- _Do this_: Below is a block of records; repeat each one exactly.

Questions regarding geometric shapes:
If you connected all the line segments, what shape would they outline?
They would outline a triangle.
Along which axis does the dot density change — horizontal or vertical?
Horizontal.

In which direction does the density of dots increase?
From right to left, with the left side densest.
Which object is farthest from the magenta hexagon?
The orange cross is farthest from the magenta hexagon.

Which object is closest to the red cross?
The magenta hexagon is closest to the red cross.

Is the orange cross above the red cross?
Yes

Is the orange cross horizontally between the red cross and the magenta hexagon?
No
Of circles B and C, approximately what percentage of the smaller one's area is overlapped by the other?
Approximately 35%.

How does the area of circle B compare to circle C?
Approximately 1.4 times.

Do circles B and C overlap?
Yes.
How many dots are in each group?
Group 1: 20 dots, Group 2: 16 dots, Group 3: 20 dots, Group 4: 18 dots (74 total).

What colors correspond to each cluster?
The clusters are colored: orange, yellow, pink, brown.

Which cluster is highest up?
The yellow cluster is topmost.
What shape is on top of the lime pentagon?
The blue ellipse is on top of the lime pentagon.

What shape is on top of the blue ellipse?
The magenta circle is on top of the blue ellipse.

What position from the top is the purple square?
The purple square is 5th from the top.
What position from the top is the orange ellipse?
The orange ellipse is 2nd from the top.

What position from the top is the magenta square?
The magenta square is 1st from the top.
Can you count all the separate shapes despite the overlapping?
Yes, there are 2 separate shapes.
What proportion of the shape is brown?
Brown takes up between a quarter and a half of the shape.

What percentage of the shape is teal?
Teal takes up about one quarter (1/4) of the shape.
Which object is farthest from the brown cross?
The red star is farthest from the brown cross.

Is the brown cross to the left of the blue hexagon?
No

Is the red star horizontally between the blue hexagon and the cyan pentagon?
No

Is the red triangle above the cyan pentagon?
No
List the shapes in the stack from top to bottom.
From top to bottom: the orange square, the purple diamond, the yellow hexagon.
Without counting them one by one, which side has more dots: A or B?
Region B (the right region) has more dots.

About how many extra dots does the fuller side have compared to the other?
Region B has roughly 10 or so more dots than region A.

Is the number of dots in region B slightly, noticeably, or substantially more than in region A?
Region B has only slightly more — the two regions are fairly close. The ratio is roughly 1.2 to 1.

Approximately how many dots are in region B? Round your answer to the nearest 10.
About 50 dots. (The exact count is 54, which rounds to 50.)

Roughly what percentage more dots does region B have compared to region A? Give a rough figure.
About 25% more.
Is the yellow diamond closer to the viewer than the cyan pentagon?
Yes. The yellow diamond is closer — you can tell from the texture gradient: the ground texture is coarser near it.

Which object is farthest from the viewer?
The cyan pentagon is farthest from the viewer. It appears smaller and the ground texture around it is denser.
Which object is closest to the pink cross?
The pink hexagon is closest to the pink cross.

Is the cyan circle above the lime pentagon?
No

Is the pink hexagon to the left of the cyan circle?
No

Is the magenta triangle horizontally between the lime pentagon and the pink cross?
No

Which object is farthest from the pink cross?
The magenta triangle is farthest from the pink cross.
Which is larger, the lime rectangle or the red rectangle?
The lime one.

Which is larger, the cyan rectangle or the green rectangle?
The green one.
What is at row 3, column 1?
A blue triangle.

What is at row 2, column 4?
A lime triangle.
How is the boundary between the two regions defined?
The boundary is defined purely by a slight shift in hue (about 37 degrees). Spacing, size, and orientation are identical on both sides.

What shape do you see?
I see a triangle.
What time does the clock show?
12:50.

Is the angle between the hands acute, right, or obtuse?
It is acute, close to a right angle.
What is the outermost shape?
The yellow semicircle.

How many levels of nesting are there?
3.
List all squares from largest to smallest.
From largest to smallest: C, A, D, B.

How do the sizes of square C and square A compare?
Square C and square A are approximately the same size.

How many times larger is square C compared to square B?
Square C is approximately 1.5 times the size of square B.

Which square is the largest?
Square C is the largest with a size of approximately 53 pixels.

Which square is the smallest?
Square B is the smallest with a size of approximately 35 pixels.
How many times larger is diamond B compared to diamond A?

- _In response_:
If you connected all the line segments, what shape would they outline?
They would outline a triangle.
Along which axis does the dot density change — horizontal or vertical?
Horizontal.

In which direction does the density of dots increase?
From right to left, with the left side densest.
Which object is farthest from the magenta hexagon?
The orange cross is farthest from the magenta hexagon.

Which object is closest to the red cross?
The magenta hexagon is closest to the red cross.

Is the orange cross above the red cross?
Yes

Is the orange cross horizontally between the red cross and the magenta hexagon?
No
Of circles B and C, approximately what percentage of the smaller one's area is overlapped by the other?
Approximately 35%.

How does the area of circle B compare to circle C?
Approximately 1.4 times.

Do circles B and C overlap?
Yes.
How many dots are in each group?
Group 1: 20 dots, Group 2: 16 dots, Group 3: 20 dots, Group 4: 18 dots (74 total).

What colors correspond to each cluster?
The clusters are colored: orange, yellow, pink, brown.

Which cluster is highest up?
The yellow cluster is topmost.
What shape is on top of the lime pentagon?
The blue ellipse is on top of the lime pentagon.

What shape is on top of the blue ellipse?
The magenta circle is on top of the blue ellipse.

What position from the top is the purple square?
The purple square is 5th from the top.
What position from the top is the orange ellipse?
The orange ellipse is 2nd from the top.

What position from the top is the magenta square?
The magenta square is 1st from the top.
Can you count all the separate shapes despite the overlapping?
Yes, there are 2 separate shapes.
What proportion of the shape is brown?
Brown takes up between a quarter and a half of the shape.

What percentage of the shape is teal?
Teal takes up about one quarter (1/4) of the shape.
Which object is farthest from the brown cross?
The red star is farthest from the brown cross.

Is the brown cross to the left of the blue hexagon?
No

Is the red star horizontally between the blue hexagon and the cyan pentagon?
No

Is the red triangle above the cyan pentagon?
No
List the shapes in the stack from top to bottom.
From top to bottom: the orange square, the purple diamond, the yellow hexagon.
Without counting them one by one, which side has more dots: A or B?
Region B (the right region) has more dots.

About how many extra dots does the fuller side have compared to the other?
Region B has roughly 10 or so more dots than region A.

Is the number of dots in region B slightly, noticeably, or substantially more than in region A?
Region B has only slightly more — the two regions are fairly close. The ratio is roughly 1.2 to 1.

Approximately how many dots are in region B? Round your answer to the nearest 10.
About 50 dots. (The exact count is 54, which rounds to 50.)

Roughly what percentage more dots does region B have compared to region A? Give a rough figure.
About 25% more.
Is the yellow diamond closer to the viewer than the cyan pentagon?
Yes. The yellow diamond is closer — you can tell from the texture gradient: the ground texture is coarser near it.

Which object is farthest from the viewer?
The cyan pentagon is farthest from the viewer. It appears smaller and the ground texture around it is denser.
Which object is closest to the pink cross?
The pink hexagon is closest to the pink cross.

Is the cyan circle above the lime pentagon?
No

Is the pink hexagon to the left of the cyan circle?
No

Is the magenta triangle horizontally between the lime pentagon and the pink cross?
No

Which object is farthest from the pink cross?
The magenta triangle is farthest from the pink cross.
Which is larger, the lime rectangle or the red rectangle?
The lime one.

Which is larger, the cyan rectangle or the green rectangle?
The green one.
What is at row 3, column 1?
A blue triangle.

What is at row 2, column 4?
A lime triangle.
How is the boundary between the two regions defined?
The boundary is defined purely by a slight shift in hue (about 37 degrees). Spacing, size, and orientation are identical on both sides.

What shape do you see?
I see a triangle.
What time does the clock show?
12:50.

Is the angle between the hands acute, right, or obtuse?
It is acute, close to a right angle.
What is the outermost shape?
The yellow semicircle.

How many levels of nesting are there?
3.
List all squares from largest to smallest.
From largest to smallest: C, A, D, B.

How do the sizes of square C and square A compare?
Square C and square A are approximately the same size.

How many times larger is square C compared to square B?
Square C is approximately 1.5 times the size of square B.

Which square is the largest?
Square C is the largest with a size of approximately 53 pixels.

Which square is the smallest?
Square B is the smallest with a size of approximately 35 pixels.
How many times larger is diamond B compared to diamond A?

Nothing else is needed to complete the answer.